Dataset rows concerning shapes

────

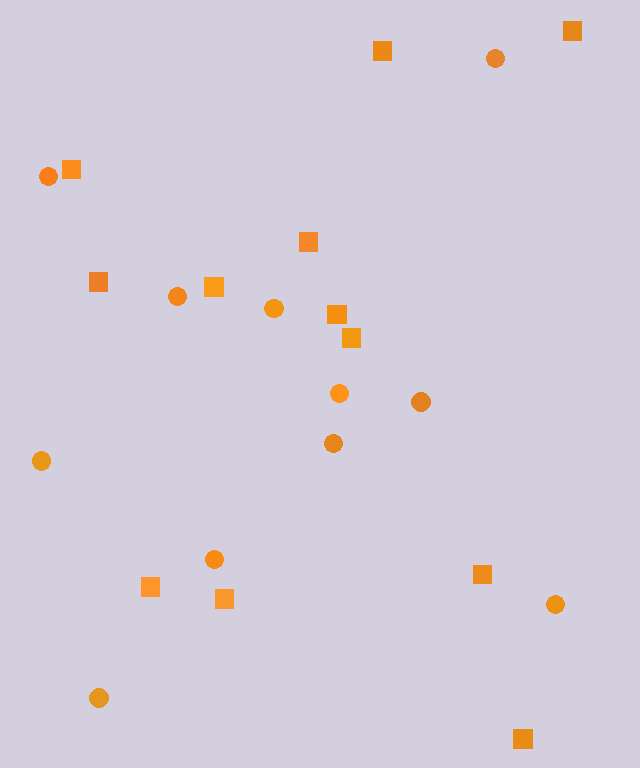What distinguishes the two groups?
There are 2 groups: one group of circles (11) and one group of squares (12).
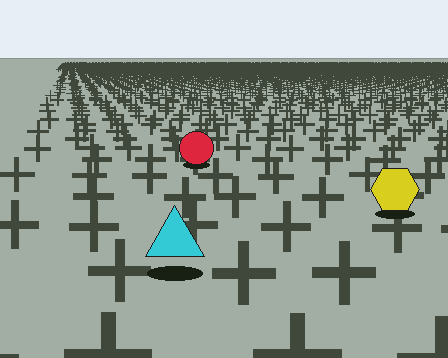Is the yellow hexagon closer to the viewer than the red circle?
Yes. The yellow hexagon is closer — you can tell from the texture gradient: the ground texture is coarser near it.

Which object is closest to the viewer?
The cyan triangle is closest. The texture marks near it are larger and more spread out.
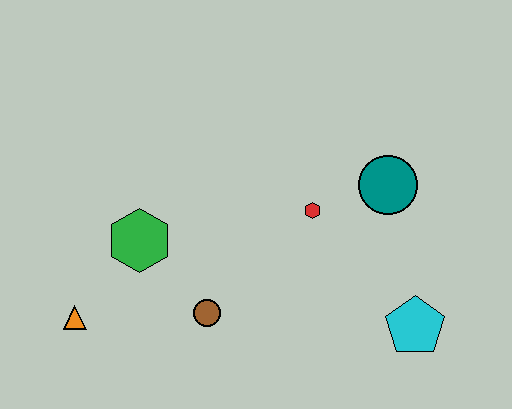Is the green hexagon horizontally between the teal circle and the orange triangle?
Yes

────

[Stated goal] Give back all entries exactly. No pictures belong in the copy.

[Full output]
What distinguishes the two groups?
There are 2 groups: one group of circles (11) and one group of squares (12).
Is the yellow hexagon closer to the viewer than the red circle?
Yes. The yellow hexagon is closer — you can tell from the texture gradient: the ground texture is coarser near it.

Which object is closest to the viewer?
The cyan triangle is closest. The texture marks near it are larger and more spread out.
Is the green hexagon horizontally between the teal circle and the orange triangle?
Yes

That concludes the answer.